» **DESCRIPCIÓN DEL PROBLEMA**: Edita las líneas de todos los ítems de abajo: sustituye "I'd be grateful if you could scan" por "Please scan" y conserva todo lo demás sin cambios.

» **DATOS DE TRABAJO**:
━━━━━━━━━━━━━━━━
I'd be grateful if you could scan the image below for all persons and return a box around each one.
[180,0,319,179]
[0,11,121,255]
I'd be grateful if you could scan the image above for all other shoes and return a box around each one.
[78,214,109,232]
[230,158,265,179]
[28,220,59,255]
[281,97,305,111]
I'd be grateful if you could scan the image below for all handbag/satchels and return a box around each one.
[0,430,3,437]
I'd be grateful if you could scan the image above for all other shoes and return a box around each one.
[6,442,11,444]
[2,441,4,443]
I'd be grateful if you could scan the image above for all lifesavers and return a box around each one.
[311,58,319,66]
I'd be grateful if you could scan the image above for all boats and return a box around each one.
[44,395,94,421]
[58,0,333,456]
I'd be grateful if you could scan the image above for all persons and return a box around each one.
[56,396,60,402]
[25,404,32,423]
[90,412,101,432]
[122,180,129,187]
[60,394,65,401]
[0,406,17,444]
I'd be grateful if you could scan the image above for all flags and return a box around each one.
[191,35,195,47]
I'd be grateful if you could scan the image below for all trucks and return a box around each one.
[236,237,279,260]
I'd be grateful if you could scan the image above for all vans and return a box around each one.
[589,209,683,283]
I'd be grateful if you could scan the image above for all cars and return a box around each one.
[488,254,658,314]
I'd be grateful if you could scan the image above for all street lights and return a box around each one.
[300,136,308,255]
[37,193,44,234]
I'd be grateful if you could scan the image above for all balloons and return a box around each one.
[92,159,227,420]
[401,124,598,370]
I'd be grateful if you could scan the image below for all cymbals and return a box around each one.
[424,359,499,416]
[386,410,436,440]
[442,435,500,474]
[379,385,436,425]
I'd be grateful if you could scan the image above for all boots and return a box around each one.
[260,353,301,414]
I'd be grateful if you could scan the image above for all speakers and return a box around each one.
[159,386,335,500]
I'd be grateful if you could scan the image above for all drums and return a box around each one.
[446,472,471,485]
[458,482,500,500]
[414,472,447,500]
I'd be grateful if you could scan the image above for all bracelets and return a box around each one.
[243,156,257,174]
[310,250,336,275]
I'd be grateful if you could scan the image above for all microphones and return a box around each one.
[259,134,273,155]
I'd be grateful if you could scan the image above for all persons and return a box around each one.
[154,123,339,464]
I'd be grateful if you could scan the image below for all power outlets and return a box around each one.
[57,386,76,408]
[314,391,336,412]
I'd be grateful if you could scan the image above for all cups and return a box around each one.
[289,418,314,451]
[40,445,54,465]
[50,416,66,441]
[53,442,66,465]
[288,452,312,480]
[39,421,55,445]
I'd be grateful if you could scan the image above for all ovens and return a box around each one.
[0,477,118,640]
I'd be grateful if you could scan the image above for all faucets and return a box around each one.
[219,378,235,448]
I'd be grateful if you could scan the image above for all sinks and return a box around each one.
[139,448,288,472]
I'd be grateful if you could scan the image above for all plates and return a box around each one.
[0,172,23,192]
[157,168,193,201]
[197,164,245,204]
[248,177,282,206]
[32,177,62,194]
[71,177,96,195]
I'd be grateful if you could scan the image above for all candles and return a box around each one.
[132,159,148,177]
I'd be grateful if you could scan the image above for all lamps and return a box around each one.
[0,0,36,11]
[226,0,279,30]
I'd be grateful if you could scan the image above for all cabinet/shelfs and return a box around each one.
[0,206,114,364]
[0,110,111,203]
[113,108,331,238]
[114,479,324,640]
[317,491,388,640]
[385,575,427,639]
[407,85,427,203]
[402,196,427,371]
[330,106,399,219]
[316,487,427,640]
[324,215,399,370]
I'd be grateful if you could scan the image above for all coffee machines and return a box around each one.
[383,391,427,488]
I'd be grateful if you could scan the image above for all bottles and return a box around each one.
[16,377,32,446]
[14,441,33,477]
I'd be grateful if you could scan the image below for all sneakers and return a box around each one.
━━━━━━━━━━━━━━━━
» **RESPUESTA**:
Please scan the image below for all persons and return a box around each one.
[180,0,319,179]
[0,11,121,255]
Please scan the image above for all other shoes and return a box around each one.
[78,214,109,232]
[230,158,265,179]
[28,220,59,255]
[281,97,305,111]
Please scan the image below for all handbag/satchels and return a box around each one.
[0,430,3,437]
Please scan the image above for all other shoes and return a box around each one.
[6,442,11,444]
[2,441,4,443]
Please scan the image above for all lifesavers and return a box around each one.
[311,58,319,66]
Please scan the image above for all boats and return a box around each one.
[44,395,94,421]
[58,0,333,456]
Please scan the image above for all persons and return a box around each one.
[56,396,60,402]
[25,404,32,423]
[90,412,101,432]
[122,180,129,187]
[60,394,65,401]
[0,406,17,444]
Please scan the image above for all flags and return a box around each one.
[191,35,195,47]
Please scan the image below for all trucks and return a box around each one.
[236,237,279,260]
Please scan the image above for all vans and return a box around each one.
[589,209,683,283]
Please scan the image above for all cars and return a box around each one.
[488,254,658,314]
Please scan the image above for all street lights and return a box around each one.
[300,136,308,255]
[37,193,44,234]
Please scan the image above for all balloons and return a box around each one.
[92,159,227,420]
[401,124,598,370]
Please scan the image below for all cymbals and return a box around each one.
[424,359,499,416]
[386,410,436,440]
[442,435,500,474]
[379,385,436,425]
Please scan the image above for all boots and return a box around each one.
[260,353,301,414]
Please scan the image above for all speakers and return a box around each one.
[159,386,335,500]
Please scan the image above for all drums and return a box around each one.
[446,472,471,485]
[458,482,500,500]
[414,472,447,500]
Please scan the image above for all bracelets and return a box around each one.
[243,156,257,174]
[310,250,336,275]
Please scan the image above for all microphones and return a box around each one.
[259,134,273,155]
Please scan the image above for all persons and return a box around each one.
[154,123,339,464]
Please scan the image below for all power outlets and return a box around each one.
[57,386,76,408]
[314,391,336,412]
Please scan the image above for all cups and return a box around each one.
[289,418,314,451]
[40,445,54,465]
[50,416,66,441]
[53,442,66,465]
[288,452,312,480]
[39,421,55,445]
Please scan the image above for all ovens and return a box around each one.
[0,477,118,640]
Please scan the image above for all faucets and return a box around each one.
[219,378,235,448]
Please scan the image above for all sinks and return a box around each one.
[139,448,288,472]
Please scan the image above for all plates and return a box around each one.
[0,172,23,192]
[157,168,193,201]
[197,164,245,204]
[248,177,282,206]
[32,177,62,194]
[71,177,96,195]
Please scan the image above for all candles and return a box around each one.
[132,159,148,177]
Please scan the image above for all lamps and return a box around each one.
[0,0,36,11]
[226,0,279,30]
Please scan the image above for all cabinet/shelfs and return a box around each one.
[0,206,114,364]
[0,110,111,203]
[113,108,331,238]
[114,479,324,640]
[317,491,388,640]
[385,575,427,639]
[407,85,427,203]
[402,196,427,371]
[330,106,399,219]
[316,487,427,640]
[324,215,399,370]
Please scan the image above for all coffee machines and return a box around each one.
[383,391,427,488]
Please scan the image above for all bottles and return a box around each one.
[16,377,32,446]
[14,441,33,477]
Please scan the image below for all sneakers and return a box around each one.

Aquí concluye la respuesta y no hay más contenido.